* Set exercise *
Without the pictures, return all of the material exactly as written.

/---

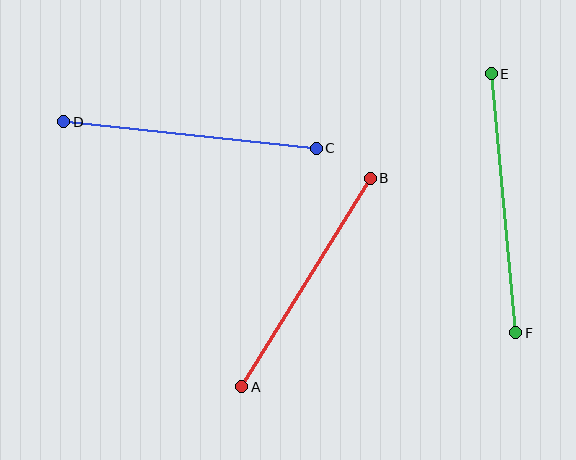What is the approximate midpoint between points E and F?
The midpoint is at approximately (503, 203) pixels.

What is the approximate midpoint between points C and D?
The midpoint is at approximately (190, 135) pixels.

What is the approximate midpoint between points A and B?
The midpoint is at approximately (306, 283) pixels.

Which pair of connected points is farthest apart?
Points E and F are farthest apart.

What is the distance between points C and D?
The distance is approximately 254 pixels.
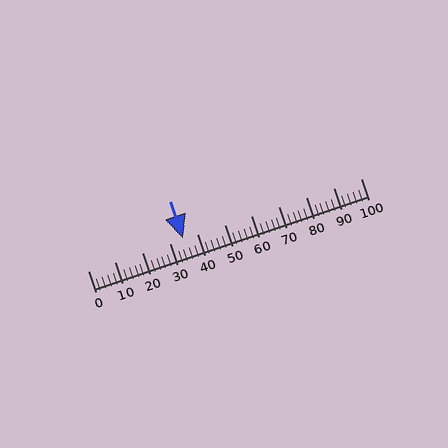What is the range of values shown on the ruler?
The ruler shows values from 0 to 100.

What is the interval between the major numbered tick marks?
The major tick marks are spaced 10 units apart.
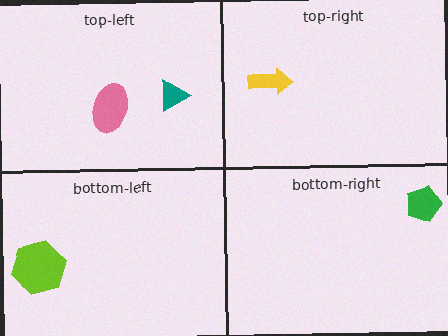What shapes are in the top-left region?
The teal triangle, the pink ellipse.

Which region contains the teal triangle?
The top-left region.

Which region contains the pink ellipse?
The top-left region.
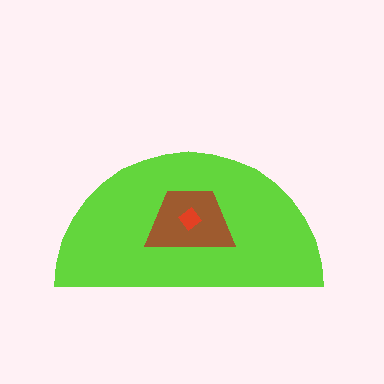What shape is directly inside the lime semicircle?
The brown trapezoid.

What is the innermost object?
The red diamond.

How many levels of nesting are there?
3.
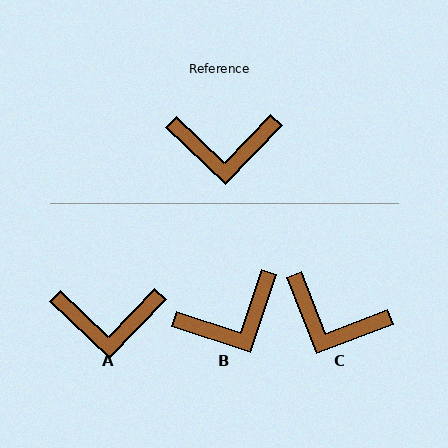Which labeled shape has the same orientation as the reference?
A.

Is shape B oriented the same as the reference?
No, it is off by about 25 degrees.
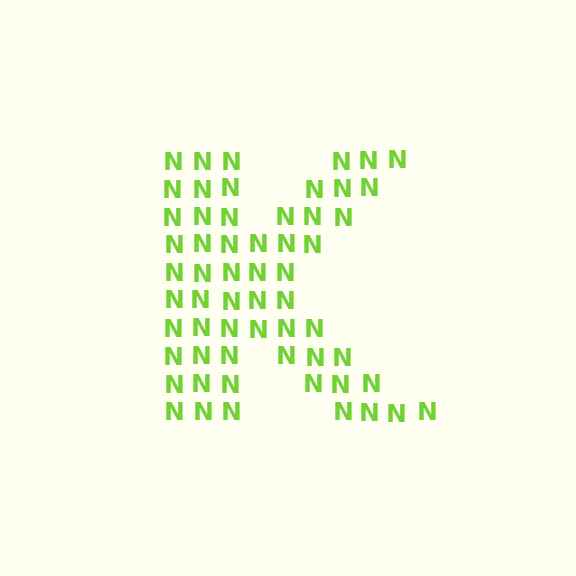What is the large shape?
The large shape is the letter K.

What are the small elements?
The small elements are letter N's.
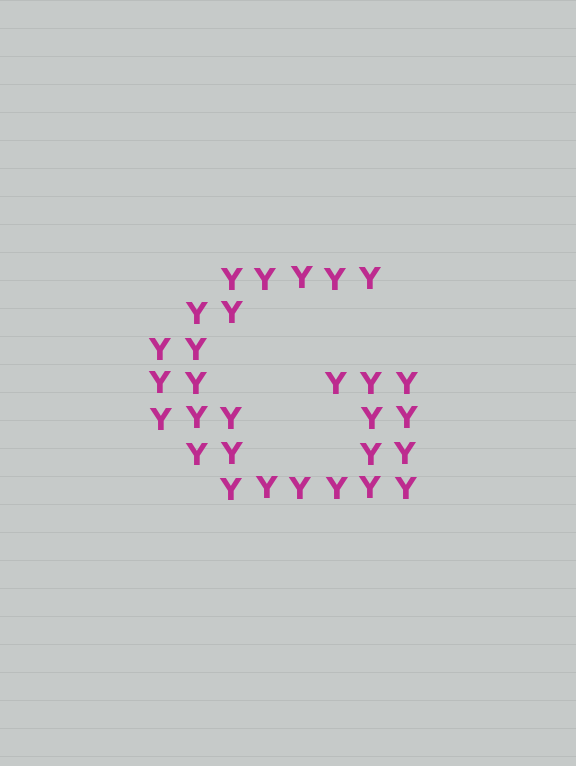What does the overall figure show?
The overall figure shows the letter G.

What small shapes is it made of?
It is made of small letter Y's.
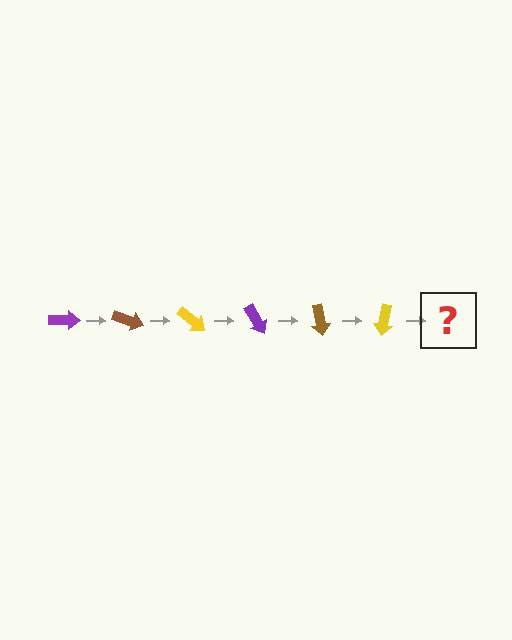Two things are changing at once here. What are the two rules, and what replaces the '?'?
The two rules are that it rotates 20 degrees clockwise each step and the color cycles through purple, brown, and yellow. The '?' should be a purple arrow, rotated 120 degrees clockwise from the start.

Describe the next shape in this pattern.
It should be a purple arrow, rotated 120 degrees clockwise from the start.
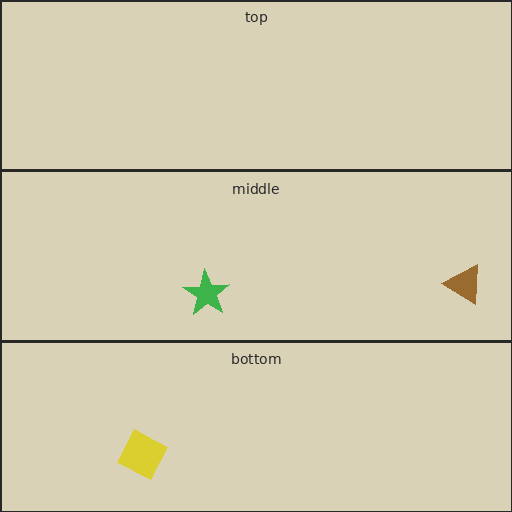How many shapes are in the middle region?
2.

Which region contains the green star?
The middle region.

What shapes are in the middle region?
The green star, the brown triangle.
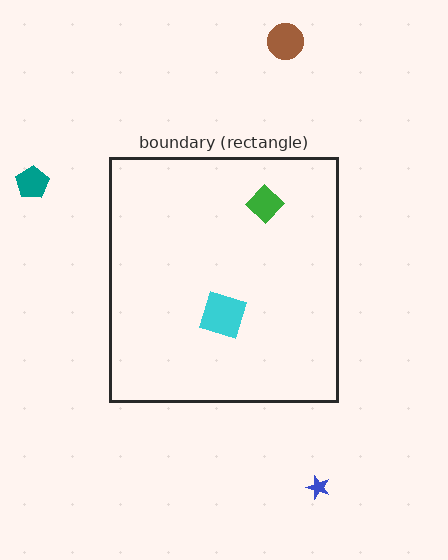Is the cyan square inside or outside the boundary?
Inside.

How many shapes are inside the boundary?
2 inside, 3 outside.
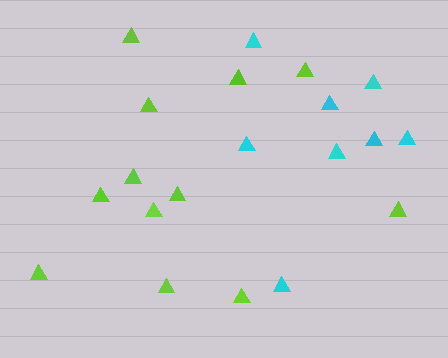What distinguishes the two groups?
There are 2 groups: one group of cyan triangles (8) and one group of lime triangles (12).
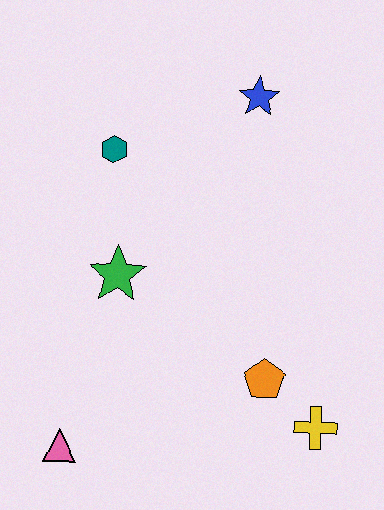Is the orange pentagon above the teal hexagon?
No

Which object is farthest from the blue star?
The pink triangle is farthest from the blue star.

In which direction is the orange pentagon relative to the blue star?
The orange pentagon is below the blue star.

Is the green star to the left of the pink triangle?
No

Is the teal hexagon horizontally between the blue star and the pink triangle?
Yes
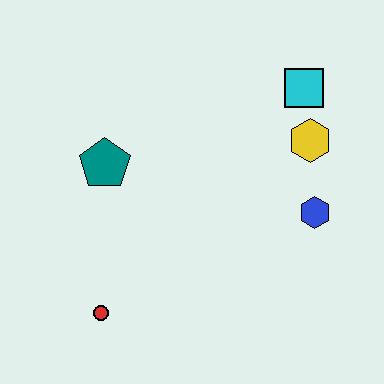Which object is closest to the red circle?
The teal pentagon is closest to the red circle.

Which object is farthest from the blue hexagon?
The red circle is farthest from the blue hexagon.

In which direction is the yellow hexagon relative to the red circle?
The yellow hexagon is to the right of the red circle.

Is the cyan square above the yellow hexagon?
Yes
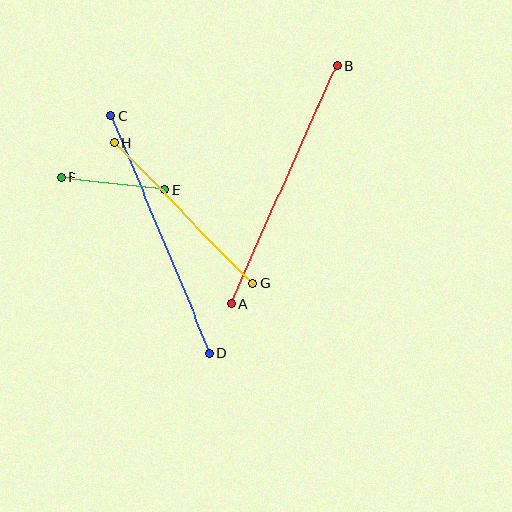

\---

* Answer to the exercise *
What is the approximate midpoint between points E and F?
The midpoint is at approximately (503, 203) pixels.

What is the approximate midpoint between points C and D?
The midpoint is at approximately (190, 135) pixels.

What is the approximate midpoint between points A and B?
The midpoint is at approximately (306, 283) pixels.

Which pair of connected points is farthest apart?
Points E and F are farthest apart.

What is the distance between points C and D?
The distance is approximately 254 pixels.
What is the range of values shown on the ruler?
The ruler shows values from 0 to 100.

What is the interval between the major numbered tick marks?
The major tick marks are spaced 10 units apart.
What shapes are in the top-left region?
The teal triangle, the pink ellipse.

Which region contains the teal triangle?
The top-left region.

Which region contains the pink ellipse?
The top-left region.
What shape is directly inside the lime semicircle?
The brown trapezoid.

What is the innermost object?
The red diamond.

How many levels of nesting are there?
3.
Which labeled shape has the same orientation as the reference?
A.

Is shape B oriented the same as the reference?
No, it is off by about 25 degrees.
What is the large shape?
The large shape is the letter K.

What are the small elements?
The small elements are letter N's.
What does the overall figure show?
The overall figure shows the letter G.

What small shapes is it made of?
It is made of small letter Y's.
Two things are changing at once here. What are the two rules, and what replaces the '?'?
The two rules are that it rotates 20 degrees clockwise each step and the color cycles through purple, brown, and yellow. The '?' should be a purple arrow, rotated 120 degrees clockwise from the start.

Describe the next shape in this pattern.
It should be a purple arrow, rotated 120 degrees clockwise from the start.
How many shapes are in the middle region?
2.

Which region contains the green star?
The middle region.

What shapes are in the middle region?
The green star, the brown triangle.
Is the cyan square inside or outside the boundary?
Inside.

How many shapes are inside the boundary?
2 inside, 3 outside.
What distinguishes the two groups?
There are 2 groups: one group of cyan triangles (8) and one group of lime triangles (12).
Is the orange pentagon above the teal hexagon?
No

Which object is farthest from the blue star?
The pink triangle is farthest from the blue star.

In which direction is the orange pentagon relative to the blue star?
The orange pentagon is below the blue star.

Is the green star to the left of the pink triangle?
No

Is the teal hexagon horizontally between the blue star and the pink triangle?
Yes
Which object is closest to the red circle?
The teal pentagon is closest to the red circle.

Which object is farthest from the blue hexagon?
The red circle is farthest from the blue hexagon.

In which direction is the yellow hexagon relative to the red circle?
The yellow hexagon is to the right of the red circle.

Is the cyan square above the yellow hexagon?
Yes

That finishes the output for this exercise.